╭─ RECORDS

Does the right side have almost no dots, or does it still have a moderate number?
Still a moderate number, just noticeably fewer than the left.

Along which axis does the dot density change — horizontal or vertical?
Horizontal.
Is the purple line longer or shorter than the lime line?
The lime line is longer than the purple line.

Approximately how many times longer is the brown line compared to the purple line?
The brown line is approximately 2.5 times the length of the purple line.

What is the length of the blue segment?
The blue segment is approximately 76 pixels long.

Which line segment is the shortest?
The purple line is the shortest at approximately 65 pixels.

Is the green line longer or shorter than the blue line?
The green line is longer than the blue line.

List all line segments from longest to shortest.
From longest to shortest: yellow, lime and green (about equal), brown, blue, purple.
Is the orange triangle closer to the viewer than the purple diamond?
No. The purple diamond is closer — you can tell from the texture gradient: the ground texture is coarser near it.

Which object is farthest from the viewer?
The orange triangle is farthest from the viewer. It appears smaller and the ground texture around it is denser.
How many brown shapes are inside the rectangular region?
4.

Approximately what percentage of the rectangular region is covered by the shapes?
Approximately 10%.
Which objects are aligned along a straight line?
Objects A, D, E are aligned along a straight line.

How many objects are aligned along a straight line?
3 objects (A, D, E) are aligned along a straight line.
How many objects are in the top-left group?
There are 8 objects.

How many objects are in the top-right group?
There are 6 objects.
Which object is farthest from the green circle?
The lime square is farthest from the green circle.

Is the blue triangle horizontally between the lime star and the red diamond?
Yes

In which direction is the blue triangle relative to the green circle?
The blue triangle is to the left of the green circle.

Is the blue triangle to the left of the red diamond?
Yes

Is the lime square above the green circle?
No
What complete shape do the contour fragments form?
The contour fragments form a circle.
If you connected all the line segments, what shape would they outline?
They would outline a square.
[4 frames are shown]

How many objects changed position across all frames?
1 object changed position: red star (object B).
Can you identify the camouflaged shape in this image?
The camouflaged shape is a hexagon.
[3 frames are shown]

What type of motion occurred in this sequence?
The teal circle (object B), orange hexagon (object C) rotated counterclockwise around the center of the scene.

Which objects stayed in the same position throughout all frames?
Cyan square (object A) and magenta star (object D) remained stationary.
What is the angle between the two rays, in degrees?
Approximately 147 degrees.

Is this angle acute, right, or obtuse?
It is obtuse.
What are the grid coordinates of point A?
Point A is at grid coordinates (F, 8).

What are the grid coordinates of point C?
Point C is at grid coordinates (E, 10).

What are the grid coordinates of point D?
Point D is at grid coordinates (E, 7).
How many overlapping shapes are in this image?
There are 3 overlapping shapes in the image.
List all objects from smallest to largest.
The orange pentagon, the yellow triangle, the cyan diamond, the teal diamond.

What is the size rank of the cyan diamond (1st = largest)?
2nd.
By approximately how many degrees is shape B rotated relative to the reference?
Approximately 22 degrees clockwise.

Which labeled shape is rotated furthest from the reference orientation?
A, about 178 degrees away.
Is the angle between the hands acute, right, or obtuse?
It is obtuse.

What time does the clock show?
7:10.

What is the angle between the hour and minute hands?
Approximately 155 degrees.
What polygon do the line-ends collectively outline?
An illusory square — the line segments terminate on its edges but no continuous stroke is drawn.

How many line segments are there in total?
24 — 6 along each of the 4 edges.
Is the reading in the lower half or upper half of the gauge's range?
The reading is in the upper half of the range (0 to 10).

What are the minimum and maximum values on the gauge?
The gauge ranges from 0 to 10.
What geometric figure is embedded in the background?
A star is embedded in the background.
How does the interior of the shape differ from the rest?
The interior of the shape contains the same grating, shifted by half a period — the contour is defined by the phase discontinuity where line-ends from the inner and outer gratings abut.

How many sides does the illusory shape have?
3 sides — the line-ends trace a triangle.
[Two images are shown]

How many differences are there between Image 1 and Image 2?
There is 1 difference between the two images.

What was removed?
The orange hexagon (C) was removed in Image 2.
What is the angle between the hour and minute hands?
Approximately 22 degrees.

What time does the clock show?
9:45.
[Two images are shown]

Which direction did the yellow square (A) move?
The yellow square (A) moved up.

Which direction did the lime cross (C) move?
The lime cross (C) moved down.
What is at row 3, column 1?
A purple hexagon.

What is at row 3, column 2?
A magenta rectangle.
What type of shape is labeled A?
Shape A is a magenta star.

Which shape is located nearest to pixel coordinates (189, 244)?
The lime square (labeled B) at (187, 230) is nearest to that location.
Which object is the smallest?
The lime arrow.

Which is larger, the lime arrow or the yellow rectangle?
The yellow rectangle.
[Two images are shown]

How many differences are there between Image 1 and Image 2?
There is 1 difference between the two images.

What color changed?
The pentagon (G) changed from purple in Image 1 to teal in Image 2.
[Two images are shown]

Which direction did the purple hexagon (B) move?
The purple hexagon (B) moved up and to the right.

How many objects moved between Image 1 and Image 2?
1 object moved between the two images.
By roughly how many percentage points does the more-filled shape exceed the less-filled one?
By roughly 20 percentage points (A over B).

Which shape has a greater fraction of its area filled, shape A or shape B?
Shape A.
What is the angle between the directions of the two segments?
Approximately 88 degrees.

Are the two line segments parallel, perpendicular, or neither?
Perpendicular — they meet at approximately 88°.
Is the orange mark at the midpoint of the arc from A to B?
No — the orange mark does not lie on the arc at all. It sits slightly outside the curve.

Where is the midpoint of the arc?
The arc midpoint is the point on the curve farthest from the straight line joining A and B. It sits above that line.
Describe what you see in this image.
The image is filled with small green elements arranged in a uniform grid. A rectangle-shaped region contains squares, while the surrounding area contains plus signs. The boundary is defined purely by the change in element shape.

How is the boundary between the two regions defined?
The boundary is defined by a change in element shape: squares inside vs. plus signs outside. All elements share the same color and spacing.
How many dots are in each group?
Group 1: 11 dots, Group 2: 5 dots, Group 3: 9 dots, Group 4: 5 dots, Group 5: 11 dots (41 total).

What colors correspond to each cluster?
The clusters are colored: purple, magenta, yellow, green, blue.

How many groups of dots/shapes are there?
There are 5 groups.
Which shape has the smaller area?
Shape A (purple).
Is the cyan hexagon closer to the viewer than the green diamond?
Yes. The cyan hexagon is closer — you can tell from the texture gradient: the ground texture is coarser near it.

╰─

**STATED GOAL**
Please set down the whole listing above without altering a single line.

**COMPLETE RESPONSE**
Does the right side have almost no dots, or does it still have a moderate number?
Still a moderate number, just noticeably fewer than the left.

Along which axis does the dot density change — horizontal or vertical?
Horizontal.
Is the purple line longer or shorter than the lime line?
The lime line is longer than the purple line.

Approximately how many times longer is the brown line compared to the purple line?
The brown line is approximately 2.5 times the length of the purple line.

What is the length of the blue segment?
The blue segment is approximately 76 pixels long.

Which line segment is the shortest?
The purple line is the shortest at approximately 65 pixels.

Is the green line longer or shorter than the blue line?
The green line is longer than the blue line.

List all line segments from longest to shortest.
From longest to shortest: yellow, lime and green (about equal), brown, blue, purple.
Is the orange triangle closer to the viewer than the purple diamond?
No. The purple diamond is closer — you can tell from the texture gradient: the ground texture is coarser near it.

Which object is farthest from the viewer?
The orange triangle is farthest from the viewer. It appears smaller and the ground texture around it is denser.
How many brown shapes are inside the rectangular region?
4.

Approximately what percentage of the rectangular region is covered by the shapes?
Approximately 10%.
Which objects are aligned along a straight line?
Objects A, D, E are aligned along a straight line.

How many objects are aligned along a straight line?
3 objects (A, D, E) are aligned along a straight line.
How many objects are in the top-left group?
There are 8 objects.

How many objects are in the top-right group?
There are 6 objects.
Which object is farthest from the green circle?
The lime square is farthest from the green circle.

Is the blue triangle horizontally between the lime star and the red diamond?
Yes

In which direction is the blue triangle relative to the green circle?
The blue triangle is to the left of the green circle.

Is the blue triangle to the left of the red diamond?
Yes

Is the lime square above the green circle?
No
What complete shape do the contour fragments form?
The contour fragments form a circle.
If you connected all the line segments, what shape would they outline?
They would outline a square.
[4 frames are shown]

How many objects changed position across all frames?
1 object changed position: red star (object B).
Can you identify the camouflaged shape in this image?
The camouflaged shape is a hexagon.
[3 frames are shown]

What type of motion occurred in this sequence?
The teal circle (object B), orange hexagon (object C) rotated counterclockwise around the center of the scene.

Which objects stayed in the same position throughout all frames?
Cyan square (object A) and magenta star (object D) remained stationary.
What is the angle between the two rays, in degrees?
Approximately 147 degrees.

Is this angle acute, right, or obtuse?
It is obtuse.
What are the grid coordinates of point A?
Point A is at grid coordinates (F, 8).

What are the grid coordinates of point C?
Point C is at grid coordinates (E, 10).

What are the grid coordinates of point D?
Point D is at grid coordinates (E, 7).
How many overlapping shapes are in this image?
There are 3 overlapping shapes in the image.
List all objects from smallest to largest.
The orange pentagon, the yellow triangle, the cyan diamond, the teal diamond.

What is the size rank of the cyan diamond (1st = largest)?
2nd.
By approximately how many degrees is shape B rotated relative to the reference?
Approximately 22 degrees clockwise.

Which labeled shape is rotated furthest from the reference orientation?
A, about 178 degrees away.
Is the angle between the hands acute, right, or obtuse?
It is obtuse.

What time does the clock show?
7:10.

What is the angle between the hour and minute hands?
Approximately 155 degrees.
What polygon do the line-ends collectively outline?
An illusory square — the line segments terminate on its edges but no continuous stroke is drawn.

How many line segments are there in total?
24 — 6 along each of the 4 edges.
Is the reading in the lower half or upper half of the gauge's range?
The reading is in the upper half of the range (0 to 10).

What are the minimum and maximum values on the gauge?
The gauge ranges from 0 to 10.
What geometric figure is embedded in the background?
A star is embedded in the background.
How does the interior of the shape differ from the rest?
The interior of the shape contains the same grating, shifted by half a period — the contour is defined by the phase discontinuity where line-ends from the inner and outer gratings abut.

How many sides does the illusory shape have?
3 sides — the line-ends trace a triangle.
[Two images are shown]

How many differences are there between Image 1 and Image 2?
There is 1 difference between the two images.

What was removed?
The orange hexagon (C) was removed in Image 2.
What is the angle between the hour and minute hands?
Approximately 22 degrees.

What time does the clock show?
9:45.
[Two images are shown]

Which direction did the yellow square (A) move?
The yellow square (A) moved up.

Which direction did the lime cross (C) move?
The lime cross (C) moved down.
What is at row 3, column 1?
A purple hexagon.

What is at row 3, column 2?
A magenta rectangle.
What type of shape is labeled A?
Shape A is a magenta star.

Which shape is located nearest to pixel coordinates (189, 244)?
The lime square (labeled B) at (187, 230) is nearest to that location.
Which object is the smallest?
The lime arrow.

Which is larger, the lime arrow or the yellow rectangle?
The yellow rectangle.
[Two images are shown]

How many differences are there between Image 1 and Image 2?
There is 1 difference between the two images.

What color changed?
The pentagon (G) changed from purple in Image 1 to teal in Image 2.
[Two images are shown]

Which direction did the purple hexagon (B) move?
The purple hexagon (B) moved up and to the right.

How many objects moved between Image 1 and Image 2?
1 object moved between the two images.
By roughly how many percentage points does the more-filled shape exceed the less-filled one?
By roughly 20 percentage points (A over B).

Which shape has a greater fraction of its area filled, shape A or shape B?
Shape A.
What is the angle between the directions of the two segments?
Approximately 88 degrees.

Are the two line segments parallel, perpendicular, or neither?
Perpendicular — they meet at approximately 88°.
Is the orange mark at the midpoint of the arc from A to B?
No — the orange mark does not lie on the arc at all. It sits slightly outside the curve.

Where is the midpoint of the arc?
The arc midpoint is the point on the curve farthest from the straight line joining A and B. It sits above that line.
Describe what you see in this image.
The image is filled with small green elements arranged in a uniform grid. A rectangle-shaped region contains squares, while the surrounding area contains plus signs. The boundary is defined purely by the change in element shape.

How is the boundary between the two regions defined?
The boundary is defined by a change in element shape: squares inside vs. plus signs outside. All elements share the same color and spacing.
How many dots are in each group?
Group 1: 11 dots, Group 2: 5 dots, Group 3: 9 dots, Group 4: 5 dots, Group 5: 11 dots (41 total).

What colors correspond to each cluster?
The clusters are colored: purple, magenta, yellow, green, blue.

How many groups of dots/shapes are there?
There are 5 groups.
Which shape has the smaller area?
Shape A (purple).
Is the cyan hexagon closer to the viewer than the green diamond?
Yes. The cyan hexagon is closer — you can tell from the texture gradient: the ground texture is coarser near it.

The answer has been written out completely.